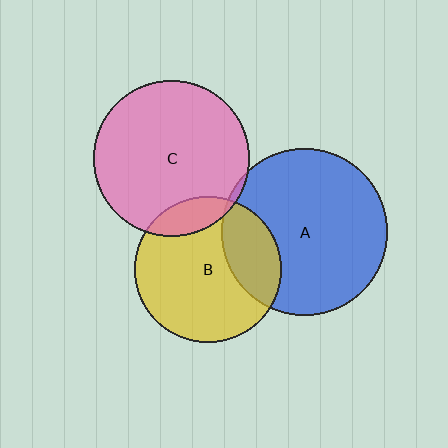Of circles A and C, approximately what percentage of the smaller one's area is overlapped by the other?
Approximately 5%.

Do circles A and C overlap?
Yes.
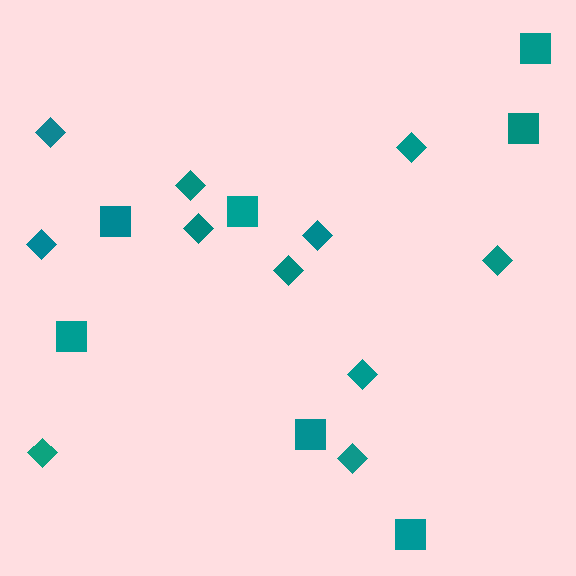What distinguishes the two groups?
There are 2 groups: one group of squares (7) and one group of diamonds (11).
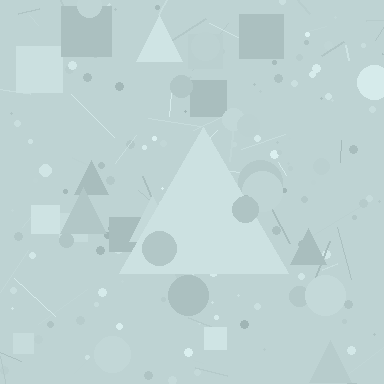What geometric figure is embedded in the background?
A triangle is embedded in the background.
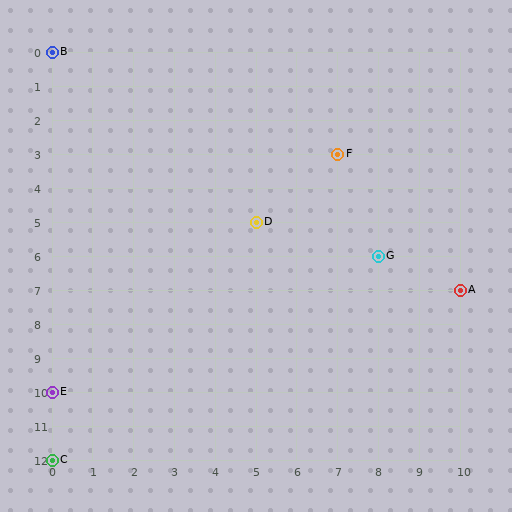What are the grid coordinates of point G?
Point G is at grid coordinates (8, 6).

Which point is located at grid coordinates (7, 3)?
Point F is at (7, 3).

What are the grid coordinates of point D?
Point D is at grid coordinates (5, 5).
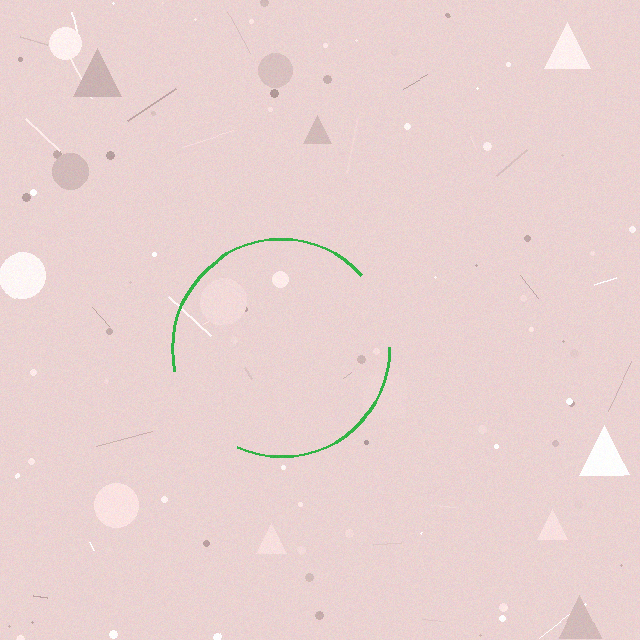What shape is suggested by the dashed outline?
The dashed outline suggests a circle.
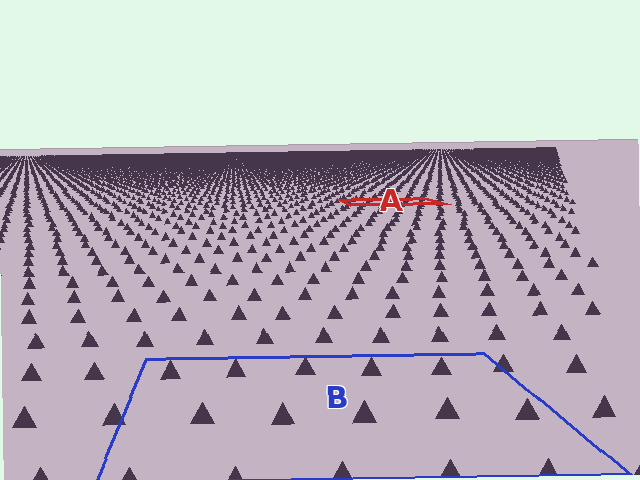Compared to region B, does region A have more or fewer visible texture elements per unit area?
Region A has more texture elements per unit area — they are packed more densely because it is farther away.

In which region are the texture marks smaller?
The texture marks are smaller in region A, because it is farther away.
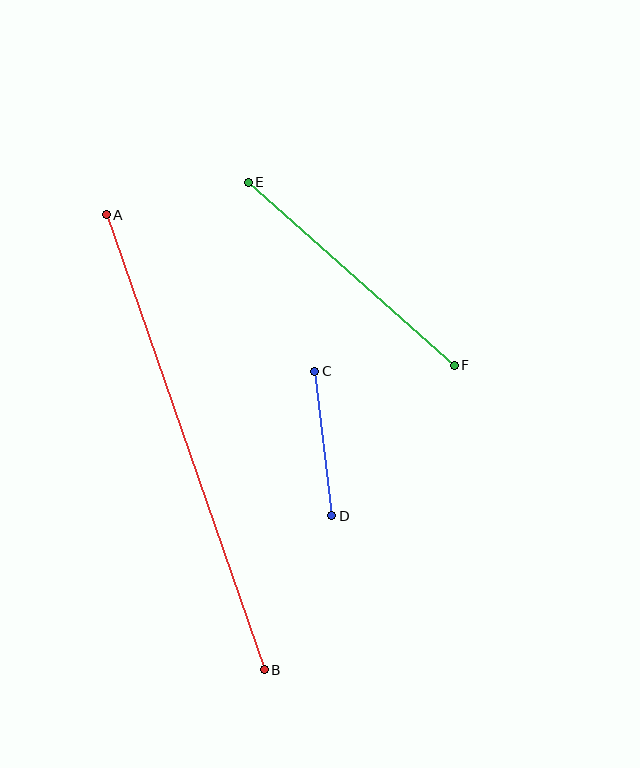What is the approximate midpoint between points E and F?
The midpoint is at approximately (351, 274) pixels.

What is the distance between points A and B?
The distance is approximately 481 pixels.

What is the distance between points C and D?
The distance is approximately 146 pixels.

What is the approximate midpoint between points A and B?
The midpoint is at approximately (185, 442) pixels.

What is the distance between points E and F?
The distance is approximately 276 pixels.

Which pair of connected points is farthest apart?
Points A and B are farthest apart.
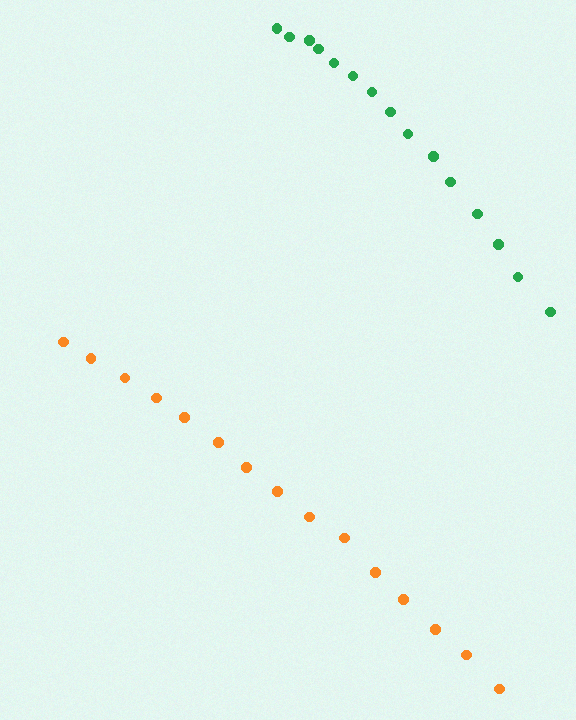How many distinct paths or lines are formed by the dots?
There are 2 distinct paths.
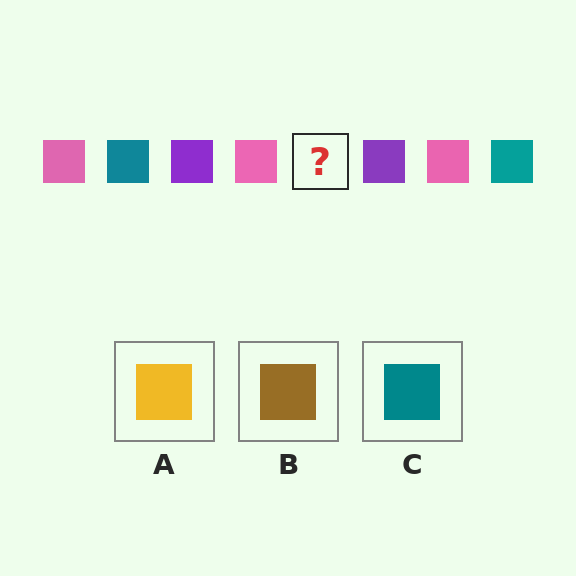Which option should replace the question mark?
Option C.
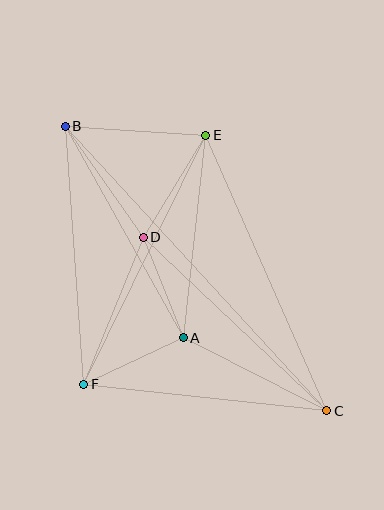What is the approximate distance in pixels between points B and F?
The distance between B and F is approximately 259 pixels.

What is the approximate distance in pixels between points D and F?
The distance between D and F is approximately 159 pixels.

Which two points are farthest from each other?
Points B and C are farthest from each other.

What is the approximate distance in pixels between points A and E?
The distance between A and E is approximately 204 pixels.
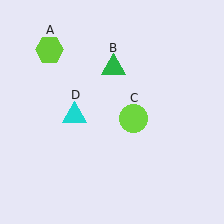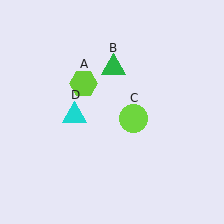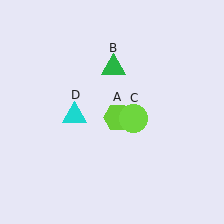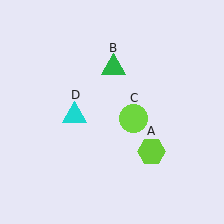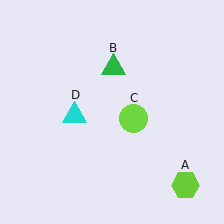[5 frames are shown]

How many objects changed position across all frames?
1 object changed position: lime hexagon (object A).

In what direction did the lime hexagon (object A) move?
The lime hexagon (object A) moved down and to the right.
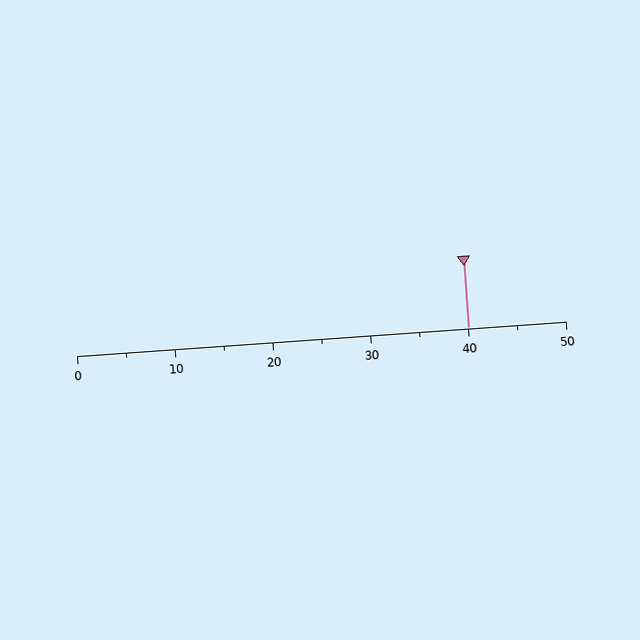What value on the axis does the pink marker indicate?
The marker indicates approximately 40.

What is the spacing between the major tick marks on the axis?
The major ticks are spaced 10 apart.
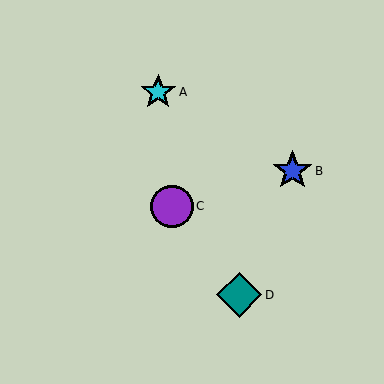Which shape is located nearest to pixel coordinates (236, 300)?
The teal diamond (labeled D) at (239, 295) is nearest to that location.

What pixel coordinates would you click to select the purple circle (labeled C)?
Click at (172, 206) to select the purple circle C.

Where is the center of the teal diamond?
The center of the teal diamond is at (239, 295).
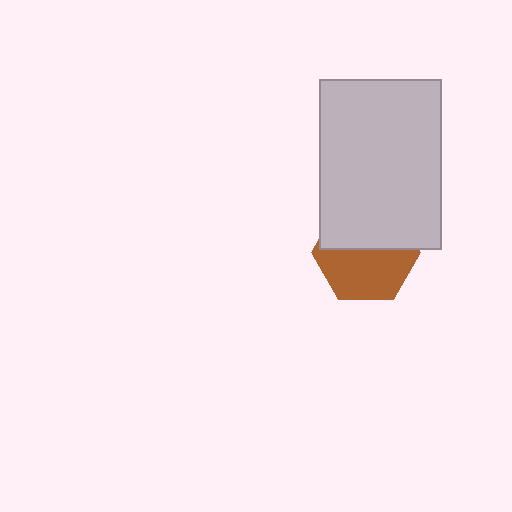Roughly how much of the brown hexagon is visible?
About half of it is visible (roughly 54%).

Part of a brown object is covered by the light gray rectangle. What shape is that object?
It is a hexagon.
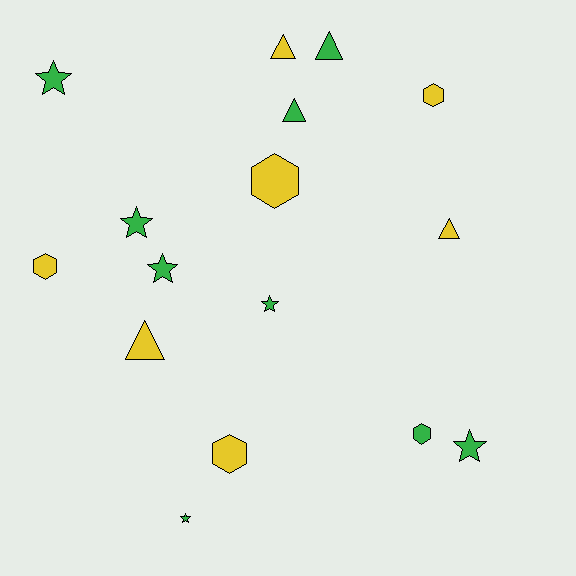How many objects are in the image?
There are 16 objects.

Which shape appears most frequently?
Star, with 6 objects.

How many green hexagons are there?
There is 1 green hexagon.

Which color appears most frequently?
Green, with 9 objects.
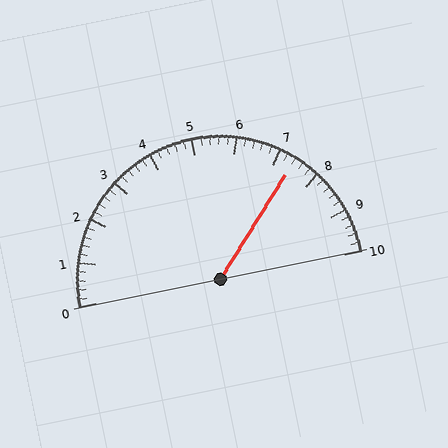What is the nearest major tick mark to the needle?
The nearest major tick mark is 7.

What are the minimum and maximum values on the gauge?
The gauge ranges from 0 to 10.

_WHAT YOU HAVE TO DO_.
The records above are to be reproduced exactly; the pictures are to be left out.

_ANSWER FOR THE TASK_.
Of circles A and C, approximately what percentage of the smaller one's area is overlapped by the other?
Approximately 5%.

Do circles A and C overlap?
Yes.
What distinguishes the two groups?
There are 2 groups: one group of squares (7) and one group of diamonds (11).
What geometric figure is embedded in the background?
A triangle is embedded in the background.
What are the grid coordinates of point G?
Point G is at grid coordinates (8, 6).

Which point is located at grid coordinates (7, 3)?
Point F is at (7, 3).

What are the grid coordinates of point D?
Point D is at grid coordinates (5, 5).
What shape is suggested by the dashed outline?
The dashed outline suggests a circle.
Compared to region B, does region A have more or fewer visible texture elements per unit area?
Region A has more texture elements per unit area — they are packed more densely because it is farther away.

In which region are the texture marks smaller?
The texture marks are smaller in region A, because it is farther away.
What is the approximate midpoint between points E and F?
The midpoint is at approximately (351, 274) pixels.

What is the distance between points A and B?
The distance is approximately 481 pixels.

What is the distance between points C and D?
The distance is approximately 146 pixels.

What is the approximate midpoint between points A and B?
The midpoint is at approximately (185, 442) pixels.

What is the distance between points E and F?
The distance is approximately 276 pixels.

Which pair of connected points is farthest apart?
Points A and B are farthest apart.
How many distinct paths or lines are formed by the dots?
There are 2 distinct paths.
Which option should replace the question mark?
Option C.
What is the approximate distance in pixels between points B and F?
The distance between B and F is approximately 259 pixels.

What is the approximate distance in pixels between points D and F?
The distance between D and F is approximately 159 pixels.

Which two points are farthest from each other?
Points B and C are farthest from each other.

What is the approximate distance in pixels between points A and E?
The distance between A and E is approximately 204 pixels.
[5 frames are shown]

How many objects changed position across all frames?
1 object changed position: lime hexagon (object A).

In what direction did the lime hexagon (object A) move?
The lime hexagon (object A) moved down and to the right.
What value on the axis does the pink marker indicate?
The marker indicates approximately 40.

What is the spacing between the major tick marks on the axis?
The major ticks are spaced 10 apart.
Which shape is located nearest to pixel coordinates (236, 300)?
The teal diamond (labeled D) at (239, 295) is nearest to that location.

What pixel coordinates would you click to select the purple circle (labeled C)?
Click at (172, 206) to select the purple circle C.

Where is the center of the teal diamond?
The center of the teal diamond is at (239, 295).
Roughly how much of the brown hexagon is visible?
About half of it is visible (roughly 54%).

Part of a brown object is covered by the light gray rectangle. What shape is that object?
It is a hexagon.
How many objects are in the image?
There are 16 objects.

Which shape appears most frequently?
Star, with 6 objects.

How many green hexagons are there?
There is 1 green hexagon.

Which color appears most frequently?
Green, with 9 objects.
What is the nearest major tick mark to the needle?
The nearest major tick mark is 7.

What are the minimum and maximum values on the gauge?
The gauge ranges from 0 to 10.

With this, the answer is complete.